*WORK TO COMPLETE*
Write out the data word for word, taking care that no picture is carried over.

*DATA RECORDS*
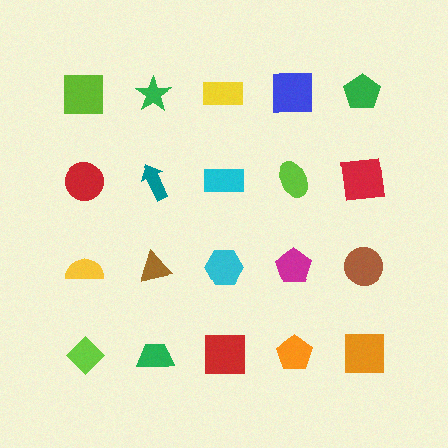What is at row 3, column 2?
A brown triangle.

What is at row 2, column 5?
A red square.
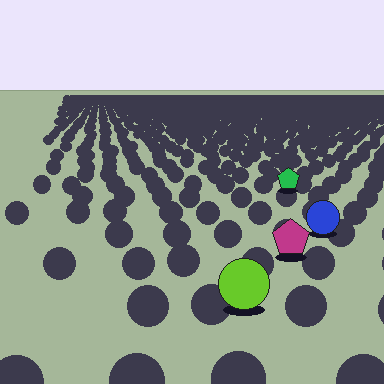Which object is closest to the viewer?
The lime circle is closest. The texture marks near it are larger and more spread out.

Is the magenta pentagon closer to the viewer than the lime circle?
No. The lime circle is closer — you can tell from the texture gradient: the ground texture is coarser near it.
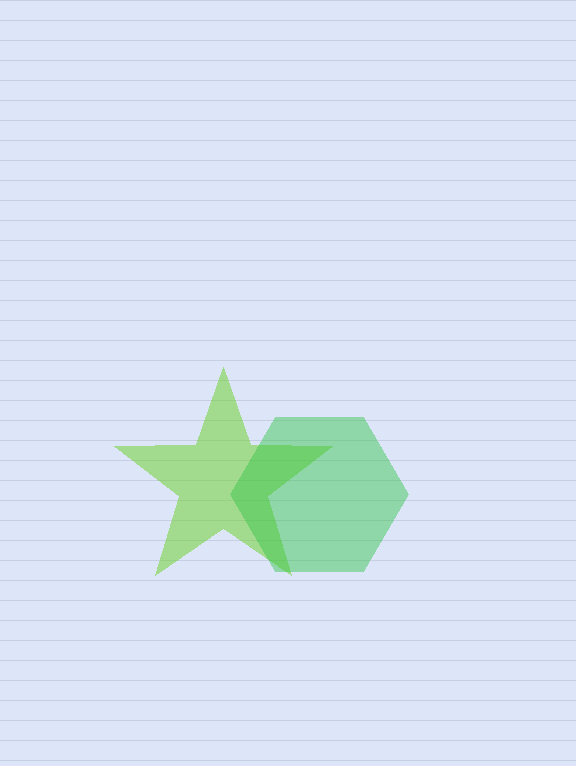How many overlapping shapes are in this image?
There are 2 overlapping shapes in the image.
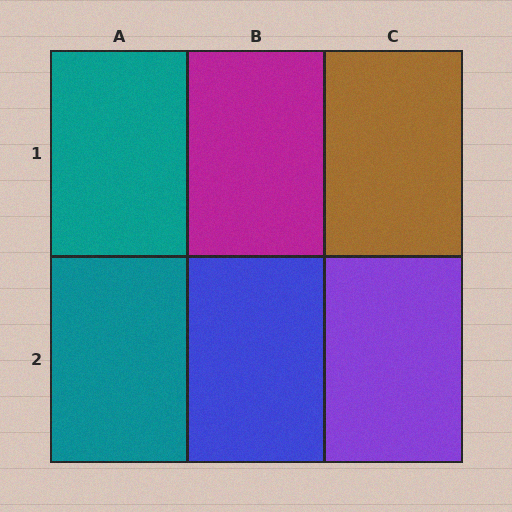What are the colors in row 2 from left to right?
Teal, blue, purple.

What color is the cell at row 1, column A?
Teal.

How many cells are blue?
1 cell is blue.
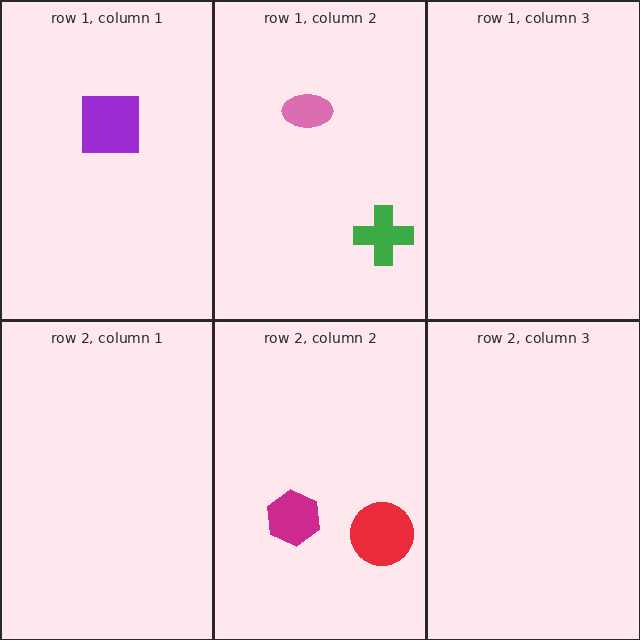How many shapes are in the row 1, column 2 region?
2.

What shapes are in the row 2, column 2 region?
The red circle, the magenta hexagon.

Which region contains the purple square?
The row 1, column 1 region.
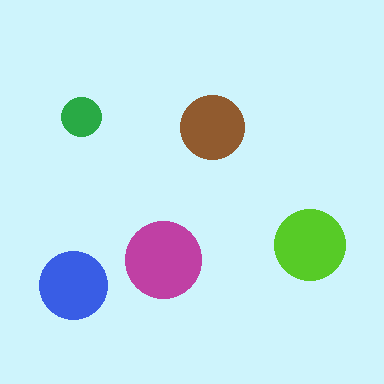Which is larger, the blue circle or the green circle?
The blue one.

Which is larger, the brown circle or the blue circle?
The blue one.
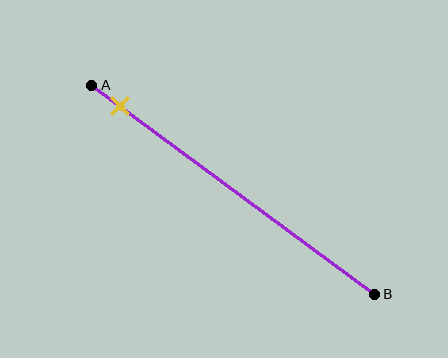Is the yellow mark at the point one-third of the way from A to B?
No, the mark is at about 10% from A, not at the 33% one-third point.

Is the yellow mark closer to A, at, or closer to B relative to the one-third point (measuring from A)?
The yellow mark is closer to point A than the one-third point of segment AB.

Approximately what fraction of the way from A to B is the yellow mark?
The yellow mark is approximately 10% of the way from A to B.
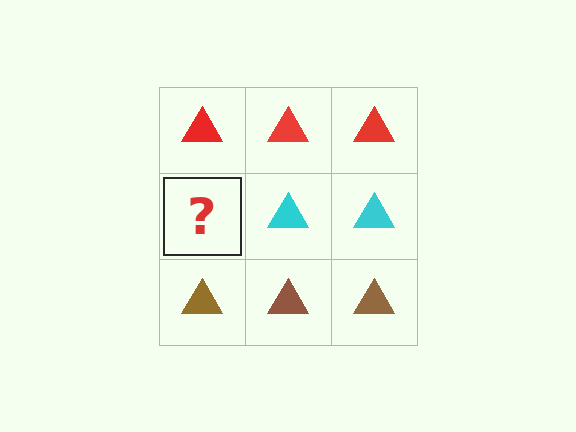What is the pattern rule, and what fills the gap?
The rule is that each row has a consistent color. The gap should be filled with a cyan triangle.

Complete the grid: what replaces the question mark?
The question mark should be replaced with a cyan triangle.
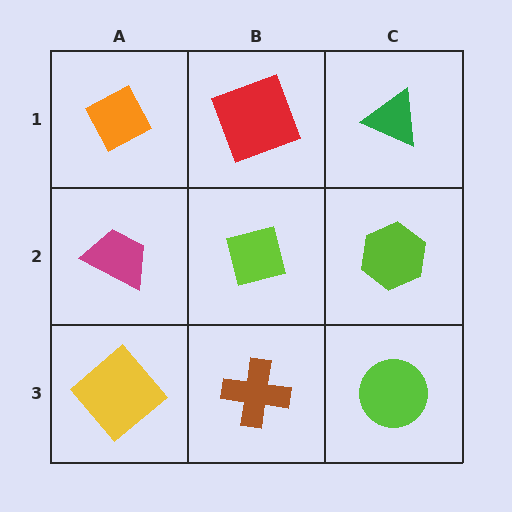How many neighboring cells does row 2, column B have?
4.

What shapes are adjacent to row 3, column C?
A lime hexagon (row 2, column C), a brown cross (row 3, column B).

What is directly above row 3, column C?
A lime hexagon.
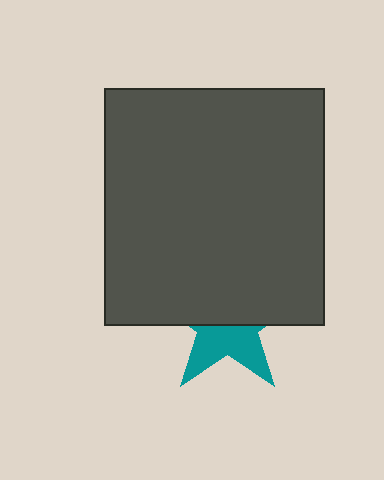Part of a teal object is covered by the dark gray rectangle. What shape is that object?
It is a star.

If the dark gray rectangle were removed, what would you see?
You would see the complete teal star.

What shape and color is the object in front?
The object in front is a dark gray rectangle.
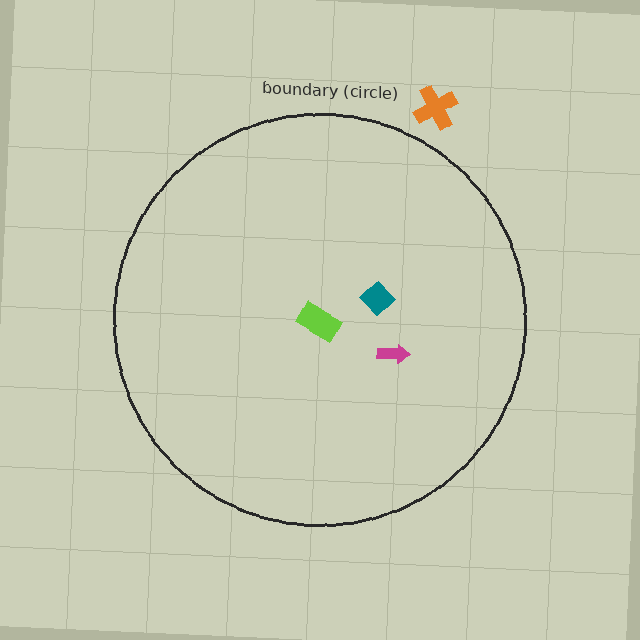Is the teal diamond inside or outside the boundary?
Inside.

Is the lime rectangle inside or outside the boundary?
Inside.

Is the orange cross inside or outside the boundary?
Outside.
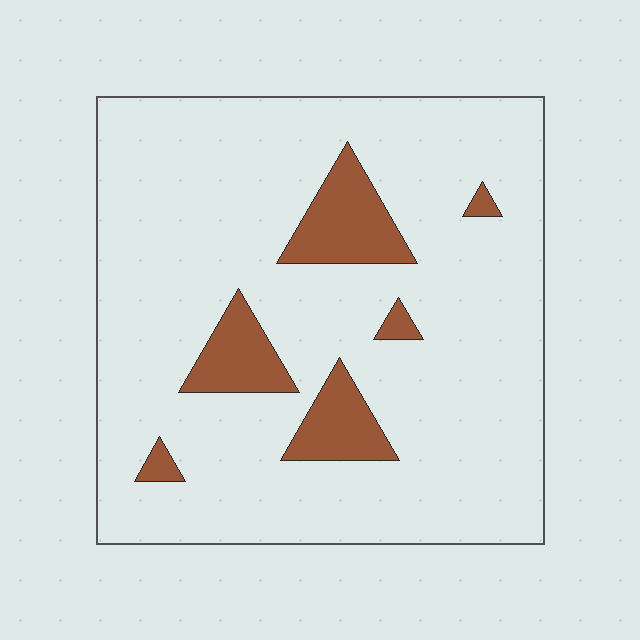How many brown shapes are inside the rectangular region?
6.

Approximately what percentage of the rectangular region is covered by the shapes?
Approximately 10%.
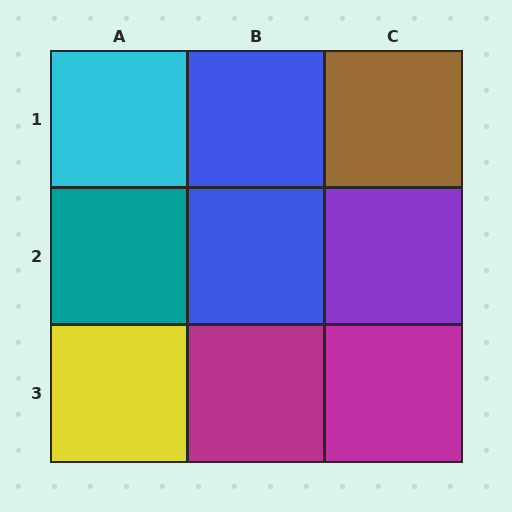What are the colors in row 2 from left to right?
Teal, blue, purple.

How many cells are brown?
1 cell is brown.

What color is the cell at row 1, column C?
Brown.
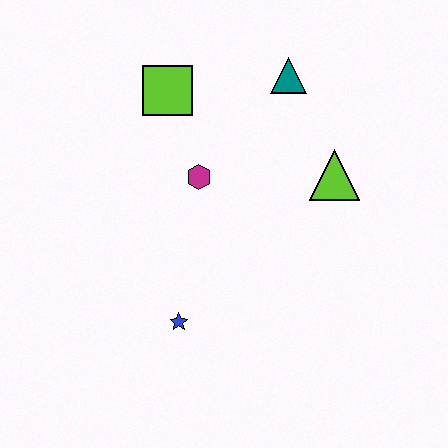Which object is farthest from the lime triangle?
The blue star is farthest from the lime triangle.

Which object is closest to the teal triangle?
The lime triangle is closest to the teal triangle.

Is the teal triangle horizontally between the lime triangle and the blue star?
Yes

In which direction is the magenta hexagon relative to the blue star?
The magenta hexagon is above the blue star.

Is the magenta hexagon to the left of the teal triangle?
Yes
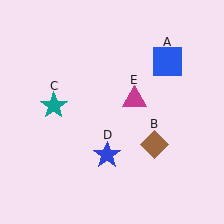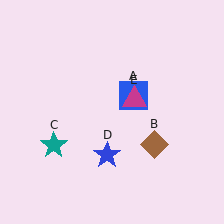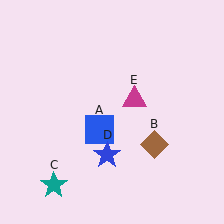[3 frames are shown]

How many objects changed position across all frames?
2 objects changed position: blue square (object A), teal star (object C).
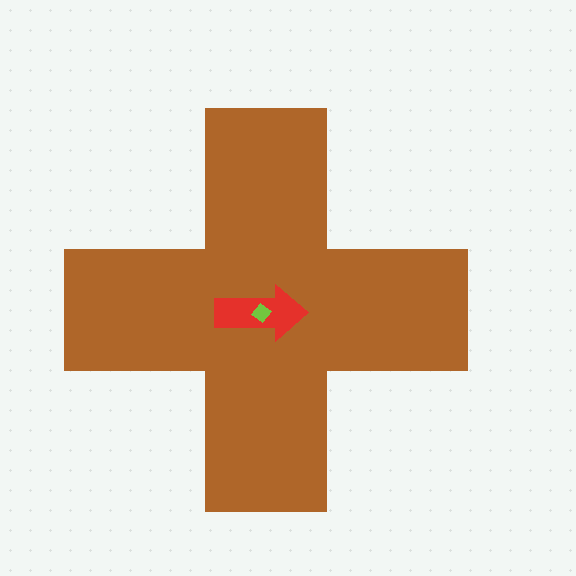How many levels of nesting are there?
3.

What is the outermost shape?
The brown cross.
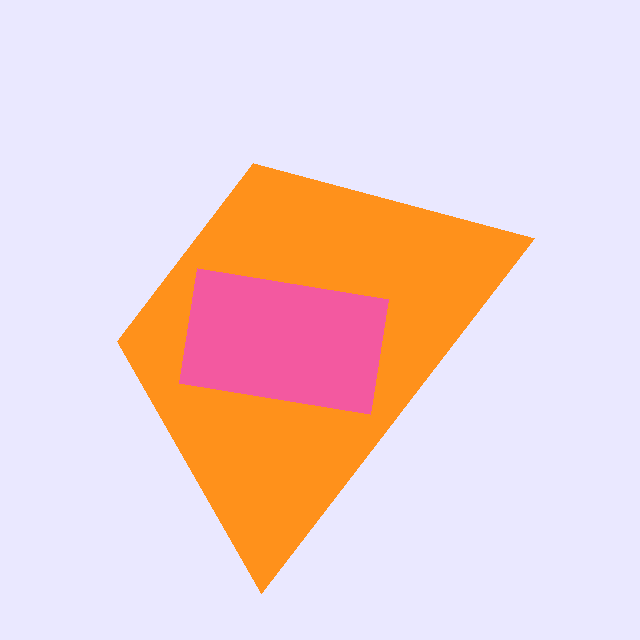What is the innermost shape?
The pink rectangle.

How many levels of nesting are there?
2.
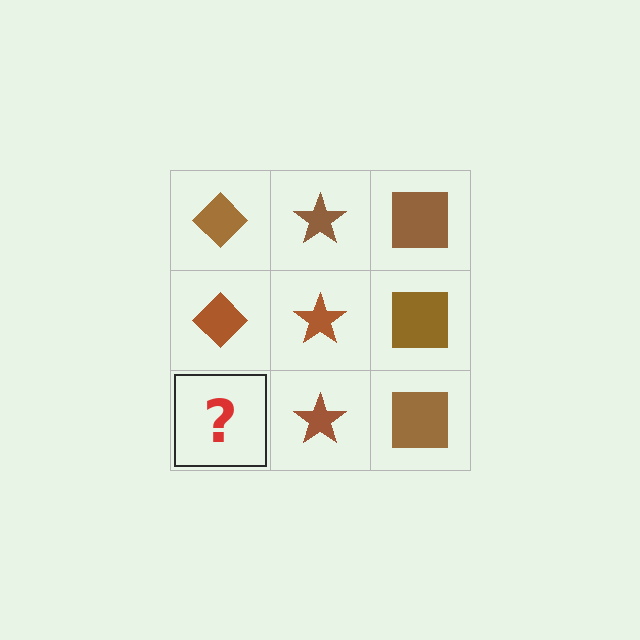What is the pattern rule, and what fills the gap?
The rule is that each column has a consistent shape. The gap should be filled with a brown diamond.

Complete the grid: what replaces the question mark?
The question mark should be replaced with a brown diamond.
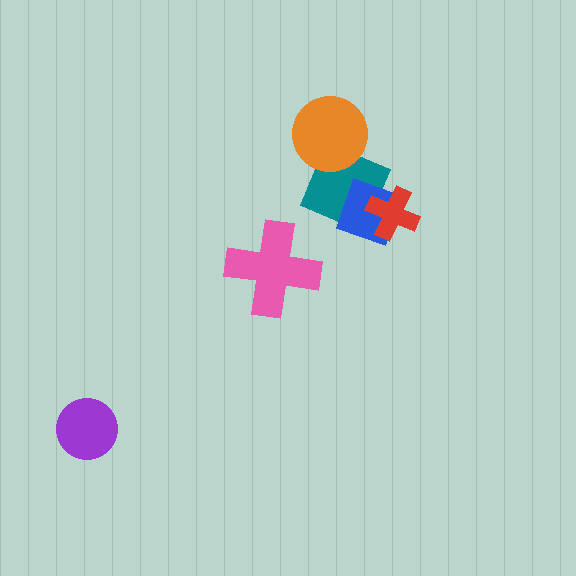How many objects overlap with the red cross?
2 objects overlap with the red cross.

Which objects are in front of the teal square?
3 objects cover part of the teal square: the blue diamond, the red cross and the orange circle.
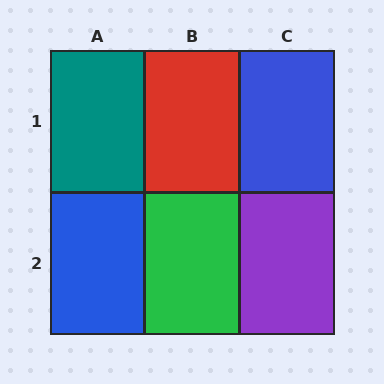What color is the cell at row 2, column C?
Purple.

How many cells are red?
1 cell is red.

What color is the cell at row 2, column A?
Blue.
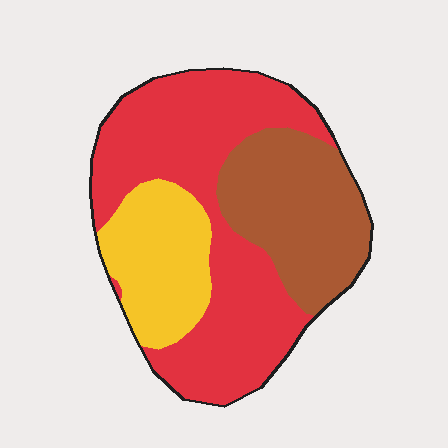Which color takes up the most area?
Red, at roughly 50%.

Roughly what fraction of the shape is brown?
Brown takes up about one quarter (1/4) of the shape.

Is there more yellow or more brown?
Brown.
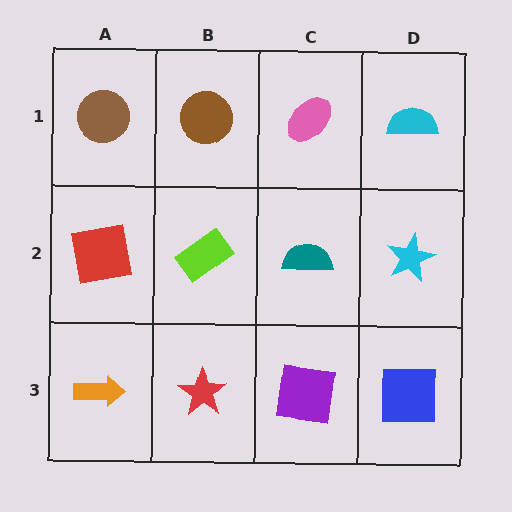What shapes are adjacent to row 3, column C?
A teal semicircle (row 2, column C), a red star (row 3, column B), a blue square (row 3, column D).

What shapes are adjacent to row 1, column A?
A red square (row 2, column A), a brown circle (row 1, column B).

*ANSWER TO THIS TASK*
What is at row 3, column 2?
A brown triangle.

What is at row 2, column 5?
A red square.
Which object is closest to the viewer?
The lime circle is closest. The texture marks near it are larger and more spread out.

Is the magenta pentagon closer to the viewer than the lime circle?
No. The lime circle is closer — you can tell from the texture gradient: the ground texture is coarser near it.
How many overlapping shapes are in this image?
There are 2 overlapping shapes in the image.
What are the colors in row 2 from left to right?
Teal, blue, purple.

What color is the cell at row 1, column A?
Teal.

How many cells are blue?
1 cell is blue.
How many shapes are in the row 1, column 2 region?
2.

What shapes are in the row 2, column 2 region?
The red circle, the magenta hexagon.

Which region contains the purple square?
The row 1, column 1 region.
Which is larger, the blue circle or the green circle?
The blue one.

Which is larger, the brown circle or the blue circle?
The blue one.
Is the yellow mark at the point one-third of the way from A to B?
No, the mark is at about 10% from A, not at the 33% one-third point.

Is the yellow mark closer to A, at, or closer to B relative to the one-third point (measuring from A)?
The yellow mark is closer to point A than the one-third point of segment AB.

Approximately what fraction of the way from A to B is the yellow mark?
The yellow mark is approximately 10% of the way from A to B.
What is the pattern rule, and what fills the gap?
The rule is that each row has a consistent color. The gap should be filled with a cyan triangle.

Complete the grid: what replaces the question mark?
The question mark should be replaced with a cyan triangle.
How many neighboring cells does row 2, column B have?
4.

What shapes are adjacent to row 3, column C?
A lime hexagon (row 2, column C), a brown cross (row 3, column B).

What is directly above row 3, column C?
A lime hexagon.
Part of a teal object is covered by the dark gray rectangle. What shape is that object?
It is a star.

If the dark gray rectangle were removed, what would you see?
You would see the complete teal star.

What shape and color is the object in front?
The object in front is a dark gray rectangle.
Is the teal diamond inside or outside the boundary?
Inside.

Is the lime rectangle inside or outside the boundary?
Inside.

Is the orange cross inside or outside the boundary?
Outside.
How many brown shapes are inside the rectangular region?
6.

Approximately what percentage of the rectangular region is covered by the shapes?
Approximately 10%.
What are the colors in row 2 from left to right?
Teal, blue, purple.

How many cells are brown?
1 cell is brown.

What color is the cell at row 1, column C?
Brown.
Which object is farthest from the lime triangle?
The blue star is farthest from the lime triangle.

Which object is closest to the teal triangle?
The lime triangle is closest to the teal triangle.

Is the teal triangle horizontally between the lime triangle and the blue star?
Yes

In which direction is the magenta hexagon relative to the blue star?
The magenta hexagon is above the blue star.

Is the magenta hexagon to the left of the teal triangle?
Yes
[3 frames are shown]

How many objects changed position across all frames?
2 objects changed position: blue square (object A), teal star (object C).
How many levels of nesting are there?
3.

What is the outermost shape?
The brown cross.
What is the innermost shape?
The pink rectangle.

How many levels of nesting are there?
2.
What is the pattern rule, and what fills the gap?
The rule is that each column has a consistent shape. The gap should be filled with a brown diamond.

Complete the grid: what replaces the question mark?
The question mark should be replaced with a brown diamond.
How many objects overlap with the red cross?
2 objects overlap with the red cross.

Which objects are in front of the teal square?
3 objects cover part of the teal square: the blue diamond, the red cross and the orange circle.
What color is the cell at row 2, column C?
Purple.

How many cells are red?
1 cell is red.

What color is the cell at row 2, column A?
Blue.
Which color takes up the most area?
Red, at roughly 50%.

Roughly what fraction of the shape is brown?
Brown takes up about one quarter (1/4) of the shape.

Is there more yellow or more brown?
Brown.
What shapes are adjacent to row 3, column C?
A teal semicircle (row 2, column C), a red star (row 3, column B), a blue square (row 3, column D).

What shapes are adjacent to row 1, column A?
A red square (row 2, column A), a brown circle (row 1, column B).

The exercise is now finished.